● **Aim of the exercise**
Keep the images out and set the listing below down word for word.

● **Exercise data**
=== Begin Enclosure ===
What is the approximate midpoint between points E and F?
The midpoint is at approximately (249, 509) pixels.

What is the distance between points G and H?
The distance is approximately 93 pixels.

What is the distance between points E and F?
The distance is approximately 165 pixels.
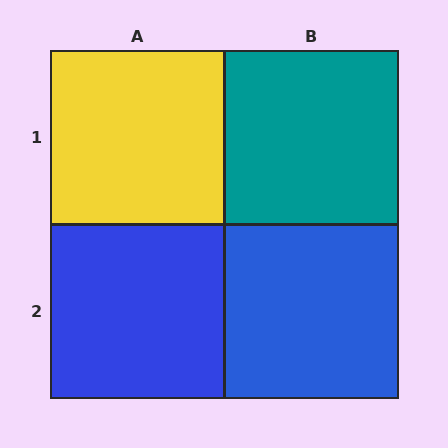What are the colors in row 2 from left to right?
Blue, blue.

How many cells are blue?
2 cells are blue.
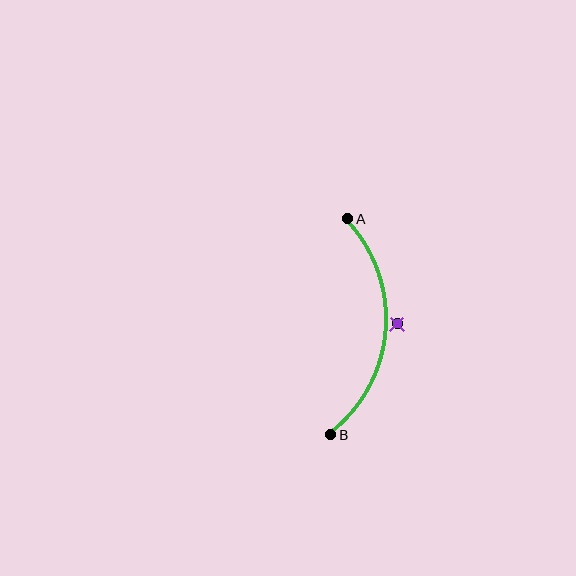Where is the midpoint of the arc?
The arc midpoint is the point on the curve farthest from the straight line joining A and B. It sits to the right of that line.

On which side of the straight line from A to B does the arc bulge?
The arc bulges to the right of the straight line connecting A and B.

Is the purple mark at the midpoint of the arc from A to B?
No — the purple mark does not lie on the arc at all. It sits slightly outside the curve.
=== End Enclosure ===
● **Exercise output**
What is the approximate midpoint between points E and F?
The midpoint is at approximately (249, 509) pixels.

What is the distance between points G and H?
The distance is approximately 93 pixels.

What is the distance between points E and F?
The distance is approximately 165 pixels.
What are the colors in row 2 from left to right?
Blue, blue.

How many cells are blue?
2 cells are blue.
Where is the midpoint of the arc?
The arc midpoint is the point on the curve farthest from the straight line joining A and B. It sits to the right of that line.

On which side of the straight line from A to B does the arc bulge?
The arc bulges to the right of the straight line connecting A and B.

Is the purple mark at the midpoint of the arc from A to B?
No — the purple mark does not lie on the arc at all. It sits slightly outside the curve.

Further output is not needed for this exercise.